Copy out the records in full, word for word, without pictures.

Supplied records:
··········
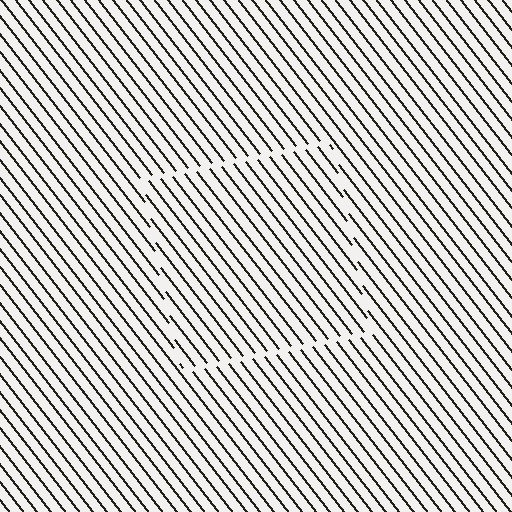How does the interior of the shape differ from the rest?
The interior of the shape contains the same grating, shifted by half a period — the contour is defined by the phase discontinuity where line-ends from the inner and outer gratings abut.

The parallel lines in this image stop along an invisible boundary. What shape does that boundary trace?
An illusory square. The interior of the shape contains the same grating, shifted by half a period — the contour is defined by the phase discontinuity where line-ends from the inner and outer gratings abut.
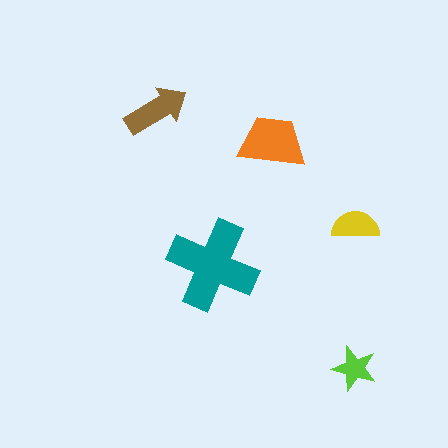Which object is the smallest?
The lime star.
··········
Output below:
How does the interior of the shape differ from the rest?
The interior of the shape contains the same grating, shifted by half a period — the contour is defined by the phase discontinuity where line-ends from the inner and outer gratings abut.

The parallel lines in this image stop along an invisible boundary. What shape does that boundary trace?
An illusory square. The interior of the shape contains the same grating, shifted by half a period — the contour is defined by the phase discontinuity where line-ends from the inner and outer gratings abut.
Which object is the smallest?
The lime star.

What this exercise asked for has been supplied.